- [RECORDS TO USE]

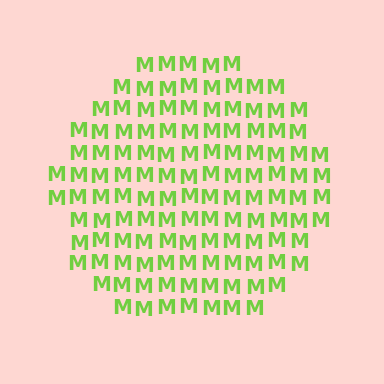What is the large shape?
The large shape is a circle.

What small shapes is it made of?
It is made of small letter M's.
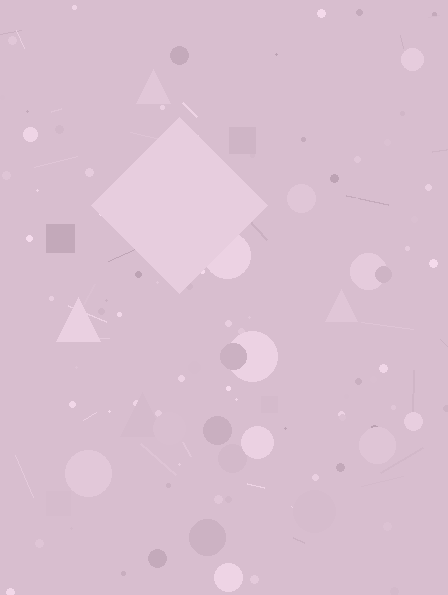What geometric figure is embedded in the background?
A diamond is embedded in the background.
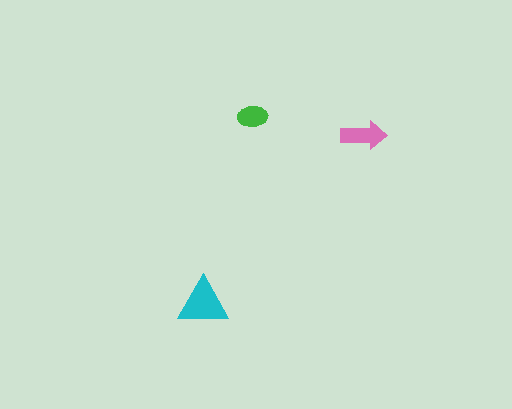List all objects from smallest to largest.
The green ellipse, the pink arrow, the cyan triangle.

- [REQUIREMENT]
Leave the pictures out and reproduce all of the records exactly.

- [ANSWER TO THIS EXERCISE]
What is the large shape?
The large shape is a circle.

What small shapes is it made of?
It is made of small letter M's.
What geometric figure is embedded in the background?
A diamond is embedded in the background.
List all objects from smallest to largest.
The green ellipse, the pink arrow, the cyan triangle.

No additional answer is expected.